* TO DO: Give every line again exactly as it appears, please, but not the pictures.
::::
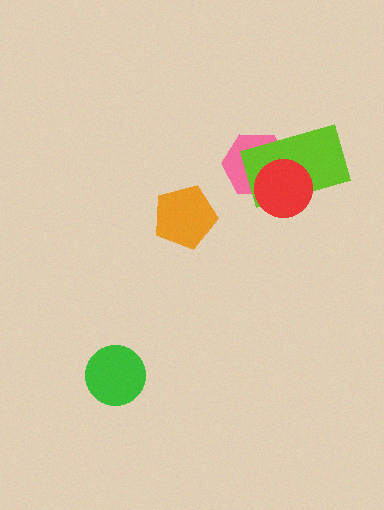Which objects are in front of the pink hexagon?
2 objects cover part of the pink hexagon: the lime rectangle and the red circle.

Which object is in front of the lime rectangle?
The red circle is in front of the lime rectangle.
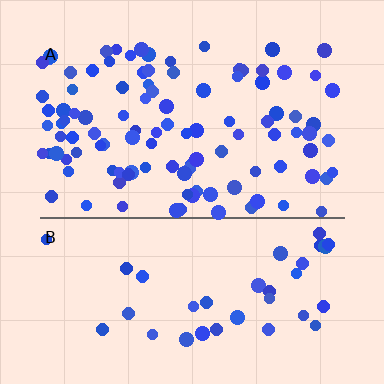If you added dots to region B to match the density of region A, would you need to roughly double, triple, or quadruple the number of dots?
Approximately triple.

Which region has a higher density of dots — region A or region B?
A (the top).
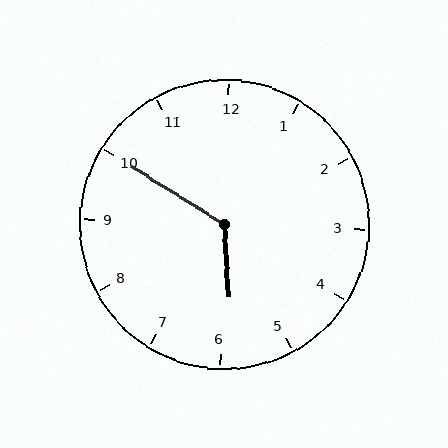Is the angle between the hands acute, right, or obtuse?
It is obtuse.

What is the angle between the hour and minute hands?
Approximately 125 degrees.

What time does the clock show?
5:50.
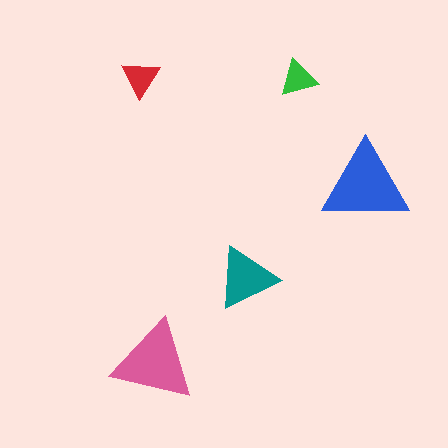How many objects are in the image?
There are 5 objects in the image.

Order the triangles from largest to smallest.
the blue one, the pink one, the teal one, the red one, the green one.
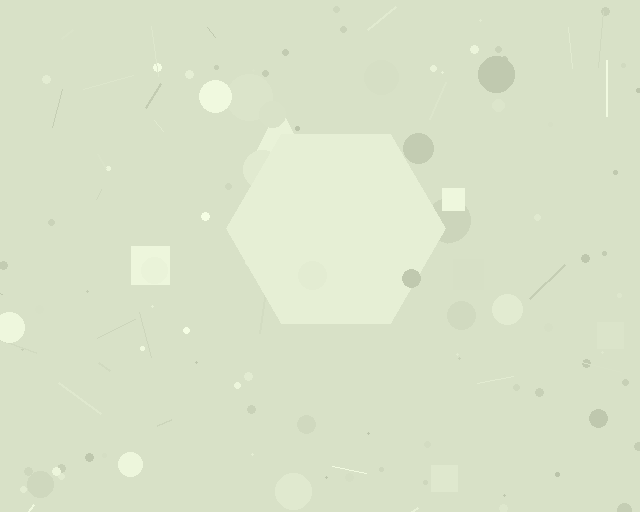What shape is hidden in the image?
A hexagon is hidden in the image.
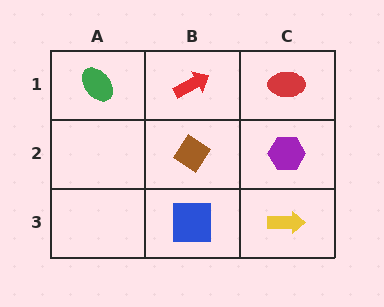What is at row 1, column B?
A red arrow.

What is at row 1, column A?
A green ellipse.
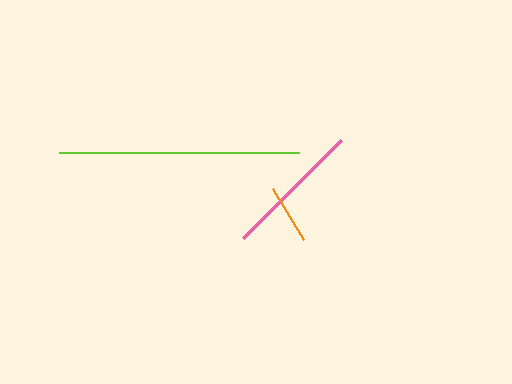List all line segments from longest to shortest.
From longest to shortest: lime, pink, orange.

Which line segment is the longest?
The lime line is the longest at approximately 240 pixels.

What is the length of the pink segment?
The pink segment is approximately 138 pixels long.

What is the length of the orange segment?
The orange segment is approximately 60 pixels long.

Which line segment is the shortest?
The orange line is the shortest at approximately 60 pixels.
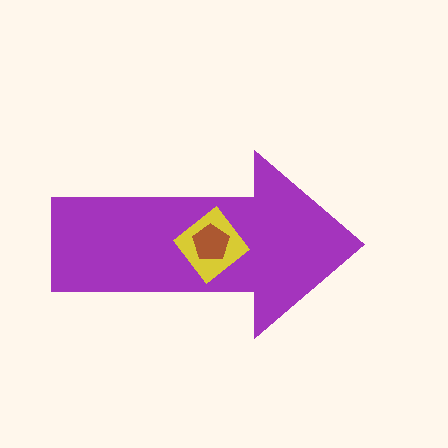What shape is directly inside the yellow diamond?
The brown pentagon.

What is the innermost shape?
The brown pentagon.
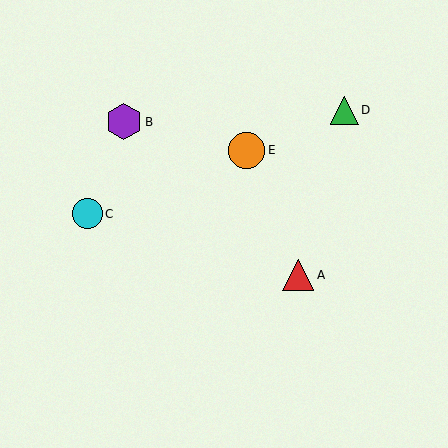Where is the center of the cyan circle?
The center of the cyan circle is at (87, 214).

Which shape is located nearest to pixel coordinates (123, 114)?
The purple hexagon (labeled B) at (124, 122) is nearest to that location.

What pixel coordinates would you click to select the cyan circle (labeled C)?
Click at (87, 214) to select the cyan circle C.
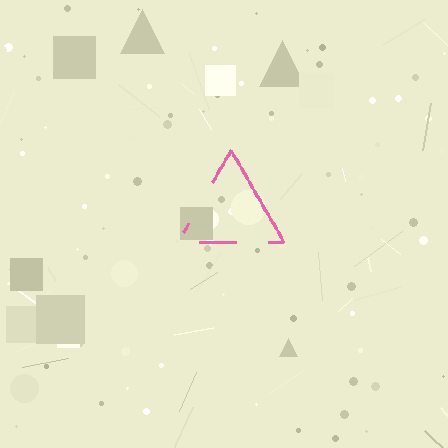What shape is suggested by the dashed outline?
The dashed outline suggests a triangle.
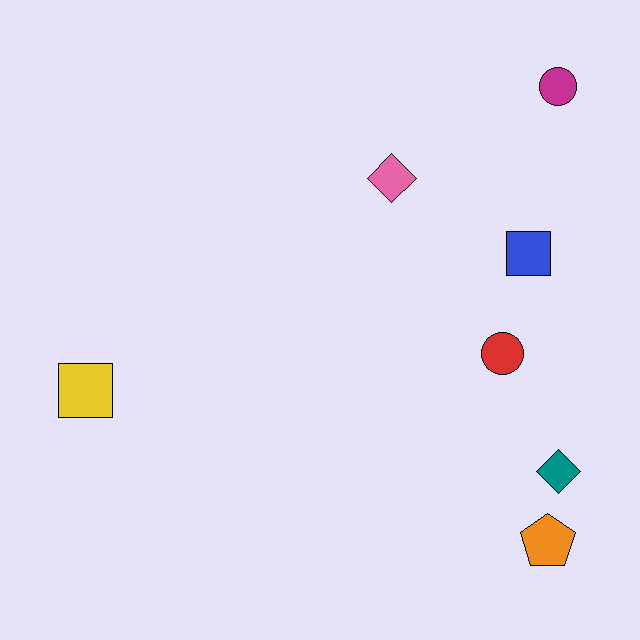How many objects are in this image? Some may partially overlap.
There are 7 objects.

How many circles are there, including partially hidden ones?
There are 2 circles.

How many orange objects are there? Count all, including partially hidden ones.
There is 1 orange object.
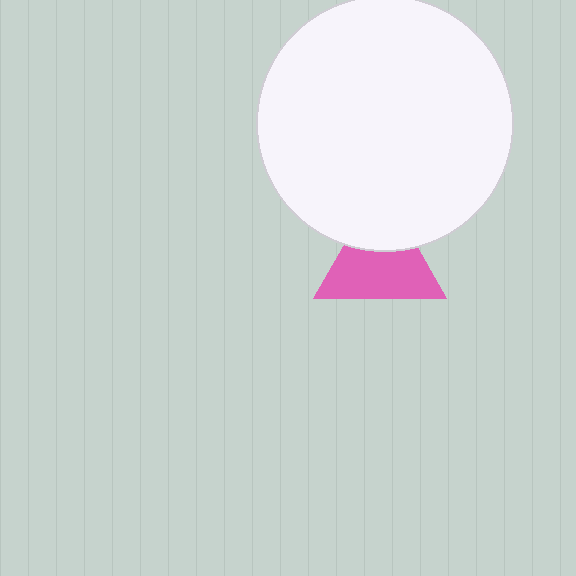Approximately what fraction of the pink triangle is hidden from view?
Roughly 34% of the pink triangle is hidden behind the white circle.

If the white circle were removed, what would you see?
You would see the complete pink triangle.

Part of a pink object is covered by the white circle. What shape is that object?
It is a triangle.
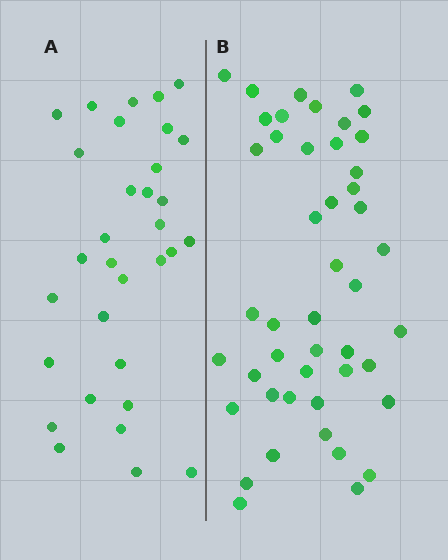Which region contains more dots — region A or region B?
Region B (the right region) has more dots.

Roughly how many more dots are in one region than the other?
Region B has approximately 15 more dots than region A.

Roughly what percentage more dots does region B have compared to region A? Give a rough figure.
About 45% more.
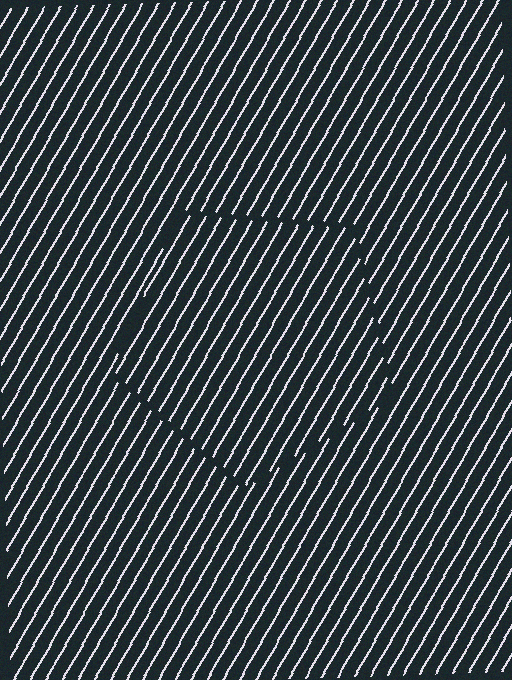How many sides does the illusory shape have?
5 sides — the line-ends trace a pentagon.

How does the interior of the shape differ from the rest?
The interior of the shape contains the same grating, shifted by half a period — the contour is defined by the phase discontinuity where line-ends from the inner and outer gratings abut.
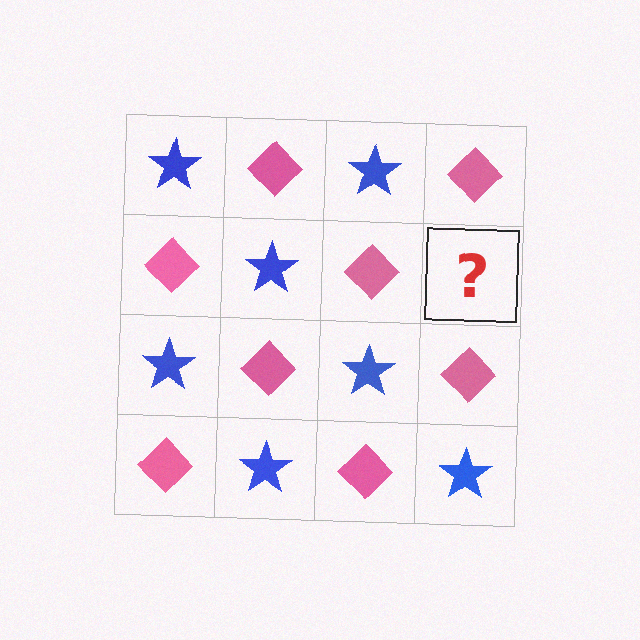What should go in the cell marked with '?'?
The missing cell should contain a blue star.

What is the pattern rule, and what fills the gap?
The rule is that it alternates blue star and pink diamond in a checkerboard pattern. The gap should be filled with a blue star.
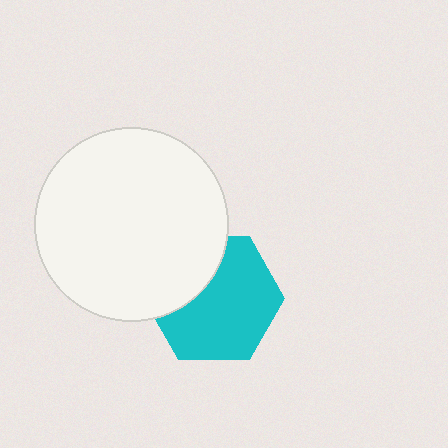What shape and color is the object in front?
The object in front is a white circle.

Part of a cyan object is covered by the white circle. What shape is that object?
It is a hexagon.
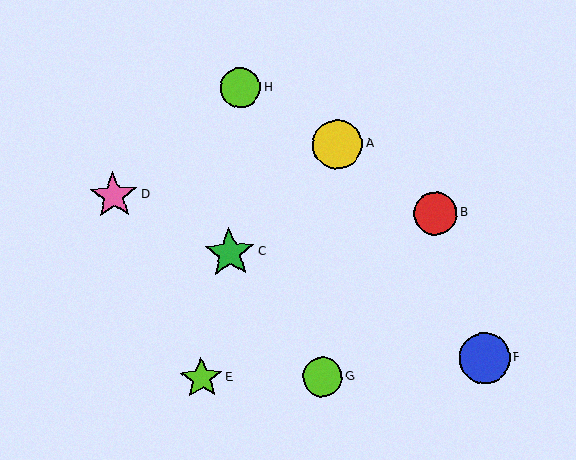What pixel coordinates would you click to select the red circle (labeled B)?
Click at (436, 213) to select the red circle B.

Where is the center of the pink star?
The center of the pink star is at (114, 196).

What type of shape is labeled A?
Shape A is a yellow circle.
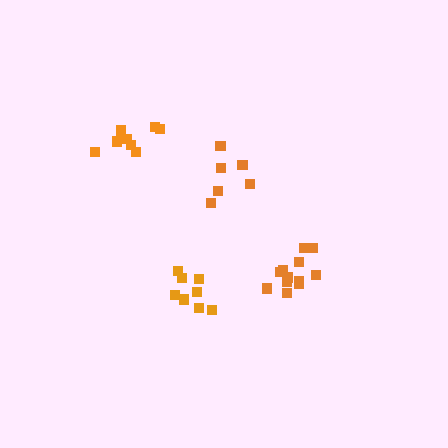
::::
* TASK SOLUTION:
Which objects are in front of the pink hexagon?
2 objects cover part of the pink hexagon: the lime rectangle and the red circle.

Which object is in front of the lime rectangle?
The red circle is in front of the lime rectangle.
If you added dots to region B to match the density of region A, would you need to roughly double, triple, or quadruple the number of dots?
Approximately triple.

Which region has a higher density of dots — region A or region B?
A (the top).
Is the angle between the hands acute, right, or obtuse?
It is obtuse.

What is the angle between the hour and minute hands?
Approximately 125 degrees.

What time does the clock show?
5:50.
How many objects are in the image?
There are 5 objects in the image.

Order the triangles from largest to smallest.
the blue one, the pink one, the teal one, the red one, the green one.
What shape is hidden in the image?
A hexagon is hidden in the image.
What is at row 1, column B?
A red arrow.

What is at row 1, column A?
A green ellipse.
List all line segments from longest to shortest.
From longest to shortest: lime, pink, orange.

Which line segment is the longest?
The lime line is the longest at approximately 240 pixels.

What is the length of the pink segment?
The pink segment is approximately 138 pixels long.

What is the length of the orange segment?
The orange segment is approximately 60 pixels long.

Which line segment is the shortest?
The orange line is the shortest at approximately 60 pixels.
What shape is directly inside the yellow diamond?
The brown pentagon.

What is the innermost shape?
The brown pentagon.
Where is the center of the cyan circle?
The center of the cyan circle is at (87, 214).

Which shape is located nearest to pixel coordinates (123, 114)?
The purple hexagon (labeled B) at (124, 122) is nearest to that location.

What pixel coordinates would you click to select the cyan circle (labeled C)?
Click at (87, 214) to select the cyan circle C.
What shape is suggested by the dashed outline?
The dashed outline suggests a triangle.
How many objects are in this image? Some may partially overlap.
There are 7 objects.

How many circles are there, including partially hidden ones?
There are 2 circles.

How many orange objects are there? Count all, including partially hidden ones.
There is 1 orange object.
Approximately what fraction of the pink triangle is hidden from view?
Roughly 34% of the pink triangle is hidden behind the white circle.

If the white circle were removed, what would you see?
You would see the complete pink triangle.

Part of a pink object is covered by the white circle. What shape is that object?
It is a triangle.
Which region contains more dots — region A or region B?
Region B (the right region) has more dots.

Roughly how many more dots are in one region than the other?
Region B has approximately 15 more dots than region A.

Roughly what percentage more dots does region B have compared to region A? Give a rough figure.
About 45% more.
How many sides does the illusory shape have?
5 sides — the line-ends trace a pentagon.

How does the interior of the shape differ from the rest?
The interior of the shape contains the same grating, shifted by half a period — the contour is defined by the phase discontinuity where line-ends from the inner and outer gratings abut.
What should go in the cell marked with '?'?
The missing cell should contain a blue star.

What is the pattern rule, and what fills the gap?
The rule is that it alternates blue star and pink diamond in a checkerboard pattern. The gap should be filled with a blue star.
What shape and color is the object in front?
The object in front is a white circle.

Part of a cyan object is covered by the white circle. What shape is that object?
It is a hexagon.
What pixel coordinates would you click to select the red circle (labeled B)?
Click at (436, 213) to select the red circle B.

Where is the center of the pink star?
The center of the pink star is at (114, 196).

What type of shape is labeled A?
Shape A is a yellow circle.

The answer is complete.